• _WHAT TO PRODUCE_: Pictures appear in the records below; write out everything else exactly.

• _DATA PROVIDED_:
▽

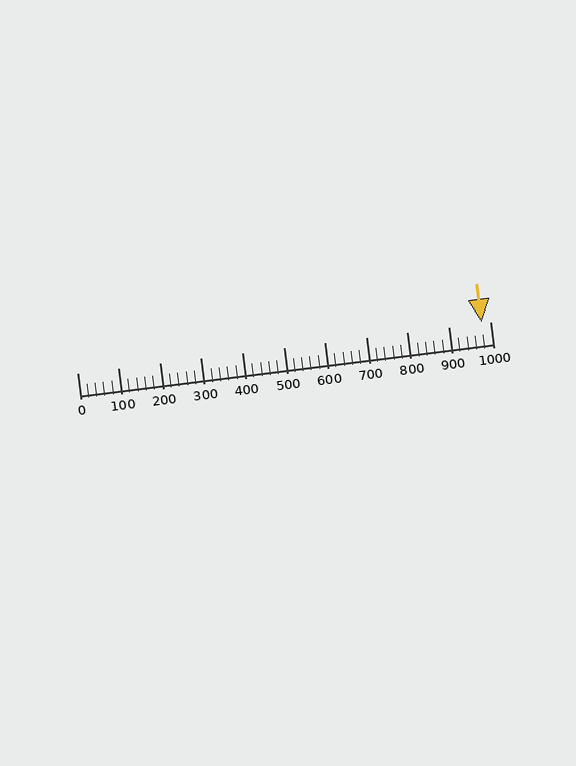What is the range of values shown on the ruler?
The ruler shows values from 0 to 1000.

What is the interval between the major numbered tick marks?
The major tick marks are spaced 100 units apart.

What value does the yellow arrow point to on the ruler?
The yellow arrow points to approximately 980.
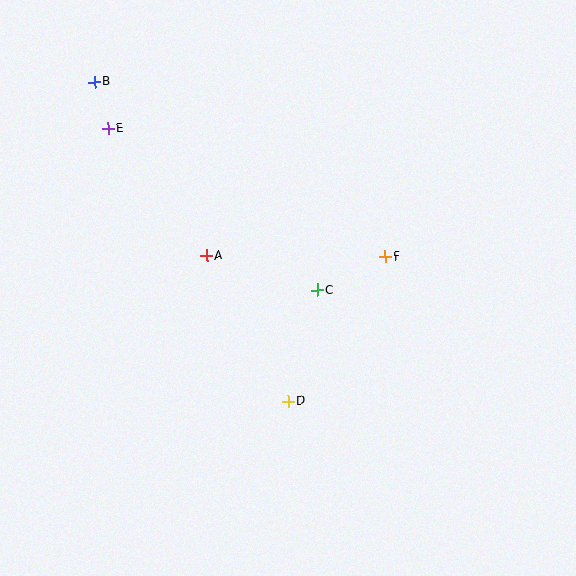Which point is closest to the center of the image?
Point C at (317, 290) is closest to the center.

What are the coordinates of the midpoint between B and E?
The midpoint between B and E is at (101, 105).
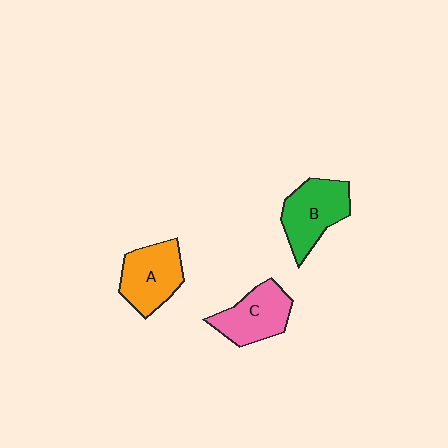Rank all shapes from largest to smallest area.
From largest to smallest: B (green), A (orange), C (pink).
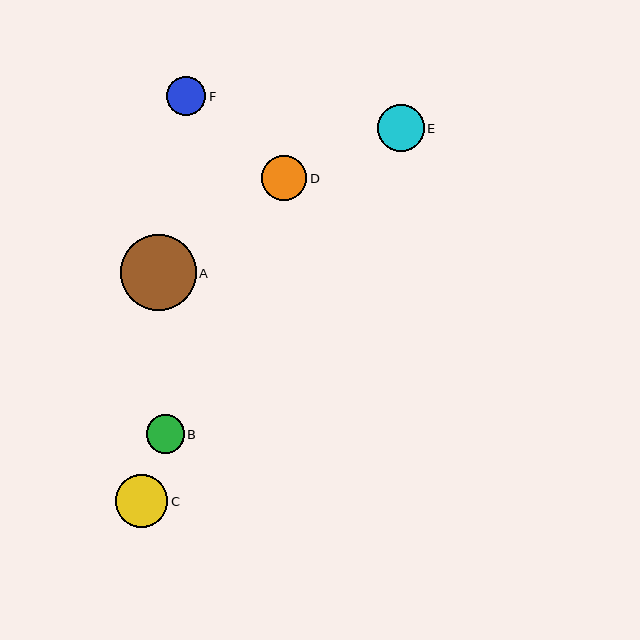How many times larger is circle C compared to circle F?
Circle C is approximately 1.4 times the size of circle F.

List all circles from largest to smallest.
From largest to smallest: A, C, E, D, F, B.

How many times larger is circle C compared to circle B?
Circle C is approximately 1.4 times the size of circle B.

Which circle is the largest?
Circle A is the largest with a size of approximately 76 pixels.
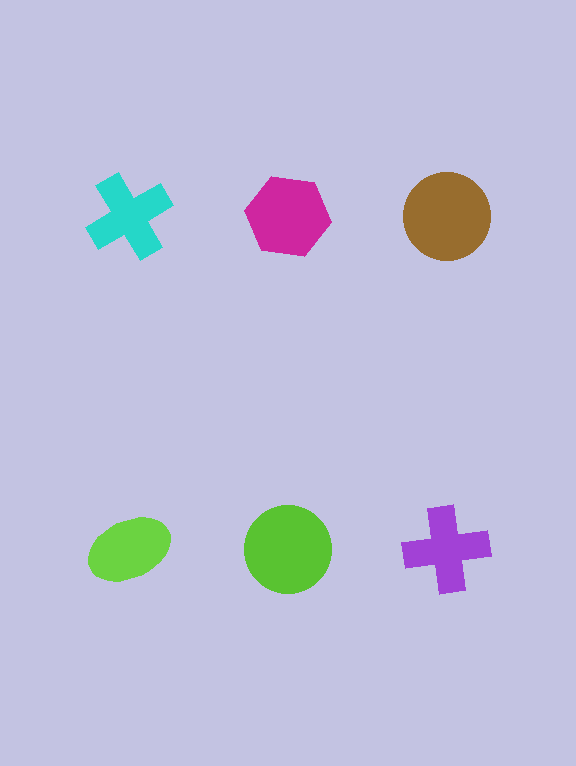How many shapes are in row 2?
3 shapes.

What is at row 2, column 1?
A lime ellipse.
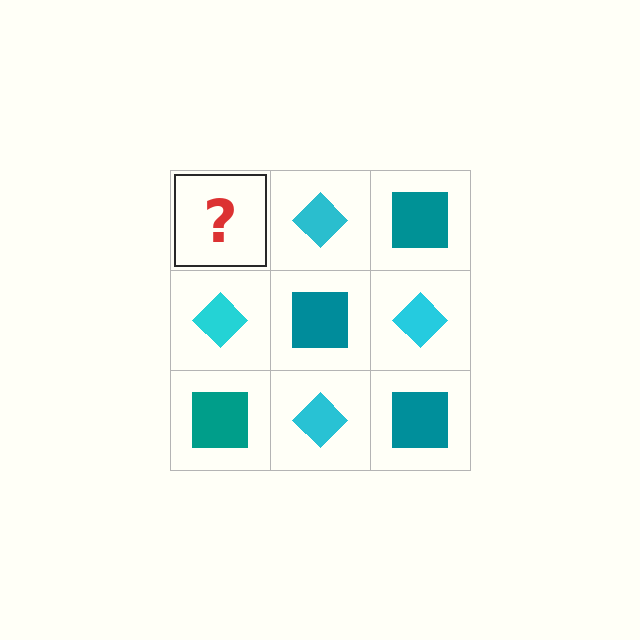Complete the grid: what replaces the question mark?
The question mark should be replaced with a teal square.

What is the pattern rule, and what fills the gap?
The rule is that it alternates teal square and cyan diamond in a checkerboard pattern. The gap should be filled with a teal square.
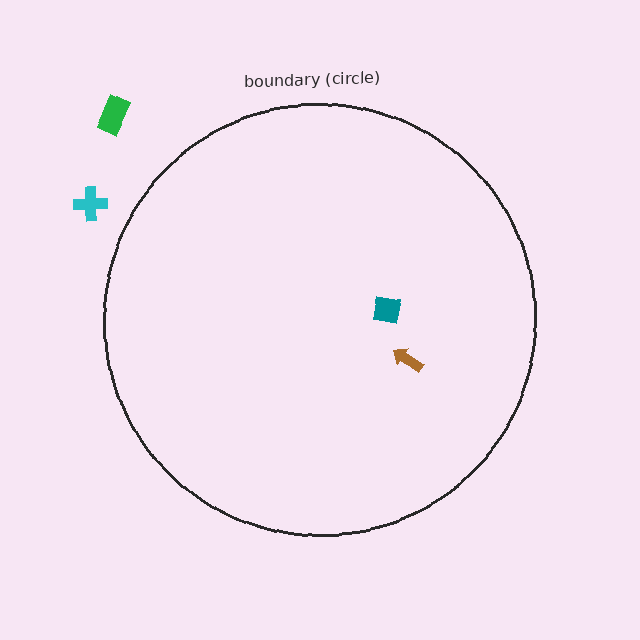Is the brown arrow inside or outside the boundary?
Inside.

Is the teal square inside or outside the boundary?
Inside.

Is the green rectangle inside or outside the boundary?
Outside.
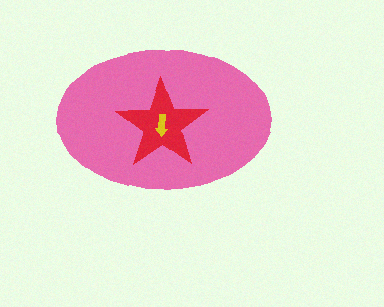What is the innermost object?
The yellow arrow.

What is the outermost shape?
The pink ellipse.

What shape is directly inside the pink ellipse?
The red star.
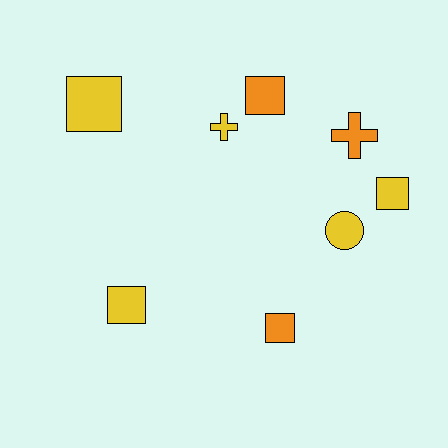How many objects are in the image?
There are 8 objects.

△

• _EXERCISE OUTPUT_:
What is the range of values shown on the ruler?
The ruler shows values from 0 to 1000.

What is the interval between the major numbered tick marks?
The major tick marks are spaced 100 units apart.

What value does the yellow arrow point to on the ruler?
The yellow arrow points to approximately 980.
Which point is closest to the center of the image?
Point C at (317, 290) is closest to the center.

What are the coordinates of the midpoint between B and E?
The midpoint between B and E is at (101, 105).
Rank all shapes from largest to smallest area.
From largest to smallest: B (green), A (orange), C (pink).
How many times larger is circle C compared to circle F?
Circle C is approximately 1.4 times the size of circle F.

List all circles from largest to smallest.
From largest to smallest: A, C, E, D, F, B.

How many times larger is circle C compared to circle B?
Circle C is approximately 1.4 times the size of circle B.

Which circle is the largest?
Circle A is the largest with a size of approximately 76 pixels.
How many shapes are in row 2?
3 shapes.

What is at row 2, column 1?
A lime ellipse.
Complete the grid: what replaces the question mark?
The question mark should be replaced with a teal square.

What is the pattern rule, and what fills the gap?
The rule is that it alternates teal square and cyan diamond in a checkerboard pattern. The gap should be filled with a teal square.
Is the brown arrow inside or outside the boundary?
Inside.

Is the teal square inside or outside the boundary?
Inside.

Is the green rectangle inside or outside the boundary?
Outside.
What is the innermost object?
The yellow arrow.

What is the outermost shape?
The pink ellipse.

What shape is directly inside the pink ellipse?
The red star.
How many objects are in the image?
There are 8 objects.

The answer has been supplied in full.